◆ PROVIDED INFORMATION ◆
────────────────
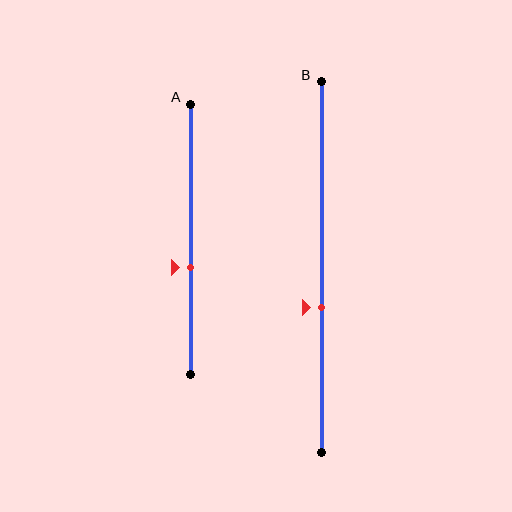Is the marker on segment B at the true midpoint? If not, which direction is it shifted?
No, the marker on segment B is shifted downward by about 11% of the segment length.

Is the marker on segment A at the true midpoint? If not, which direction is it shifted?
No, the marker on segment A is shifted downward by about 10% of the segment length.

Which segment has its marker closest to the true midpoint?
Segment A has its marker closest to the true midpoint.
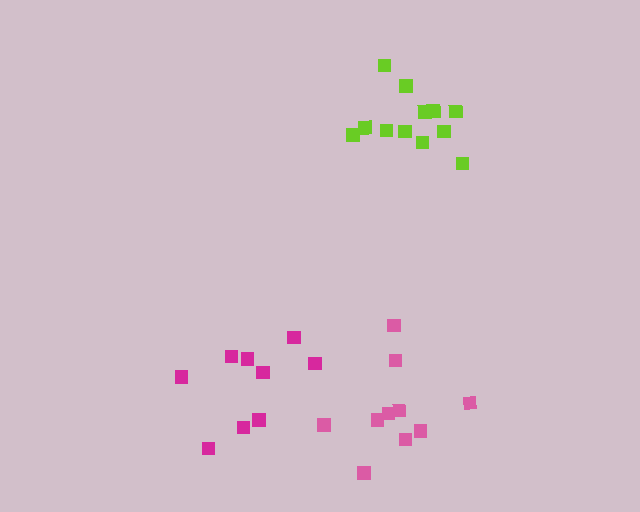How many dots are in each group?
Group 1: 9 dots, Group 2: 12 dots, Group 3: 10 dots (31 total).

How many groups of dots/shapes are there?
There are 3 groups.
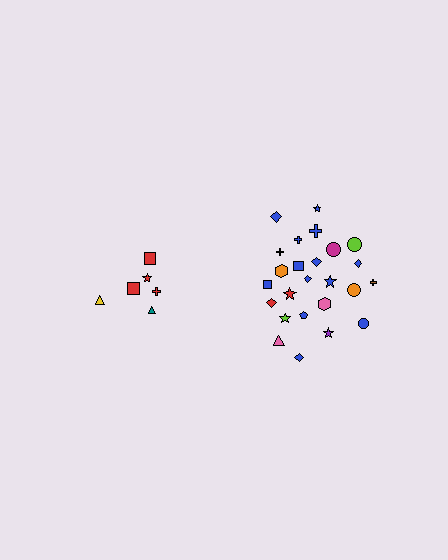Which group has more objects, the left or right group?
The right group.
────────────────
◆ WHAT TO PRODUCE ◆
Exclude the pictures, and output exactly the lines from the one with "Is the marker on segment A" through the last line of the records, both included.

◆ SOLUTION ◆
Is the marker on segment A at the true midpoint? If not, which direction is it shifted?
No, the marker on segment A is shifted downward by about 10% of the segment length.

Which segment has its marker closest to the true midpoint?
Segment A has its marker closest to the true midpoint.
How many dots are in each group?
Group 1: 9 dots, Group 2: 12 dots, Group 3: 10 dots (31 total).

How many groups of dots/shapes are there?
There are 3 groups.
Which group has more objects, the left or right group?
The right group.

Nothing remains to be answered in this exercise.